╭──

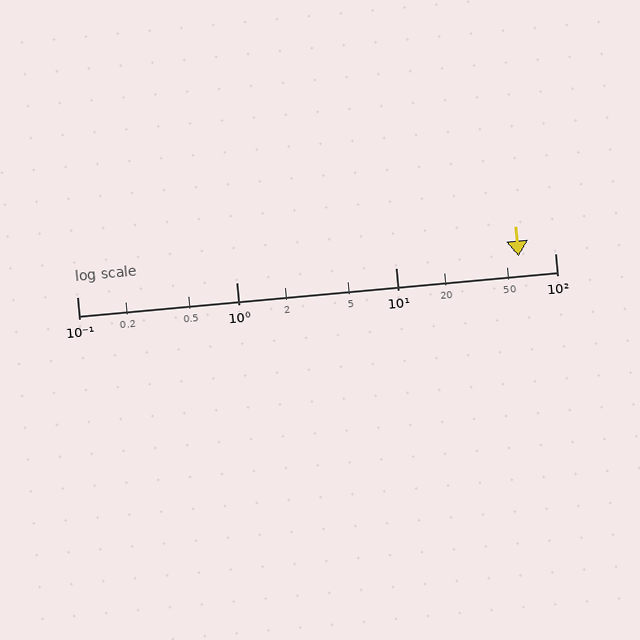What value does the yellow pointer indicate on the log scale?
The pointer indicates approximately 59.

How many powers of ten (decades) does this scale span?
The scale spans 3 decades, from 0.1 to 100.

╰──
╭──

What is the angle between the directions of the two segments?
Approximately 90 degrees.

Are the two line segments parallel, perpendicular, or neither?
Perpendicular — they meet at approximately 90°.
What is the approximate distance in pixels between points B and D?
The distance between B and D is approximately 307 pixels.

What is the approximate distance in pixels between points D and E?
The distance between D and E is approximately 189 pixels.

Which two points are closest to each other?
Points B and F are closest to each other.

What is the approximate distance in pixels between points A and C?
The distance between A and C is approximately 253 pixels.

╰──
╭──

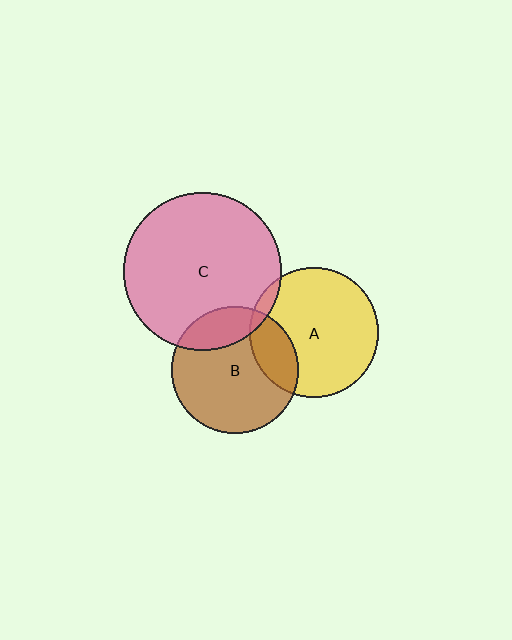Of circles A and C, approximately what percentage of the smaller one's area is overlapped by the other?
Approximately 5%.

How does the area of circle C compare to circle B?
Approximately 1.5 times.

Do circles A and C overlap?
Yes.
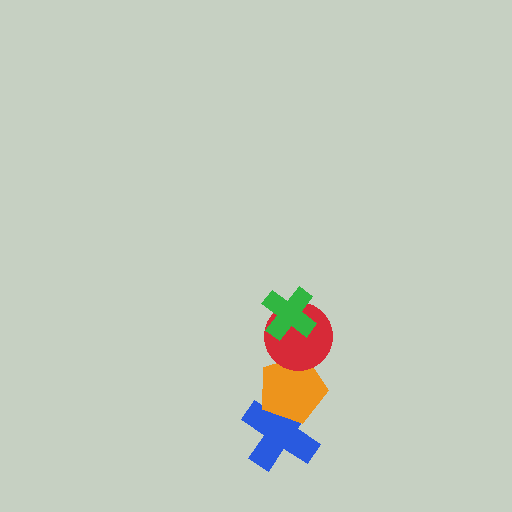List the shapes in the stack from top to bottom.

╰──

### WORK INSTRUCTIONS
Write out the lines from the one containing "How does the" down to the one containing "List the shapes", both included, exactly as they appear. Leave out any pictures.

### EXERCISE ANSWER
How does the area of circle C compare to circle B?
Approximately 1.5 times.

Do circles A and C overlap?
Yes.
List the shapes in the stack from top to bottom.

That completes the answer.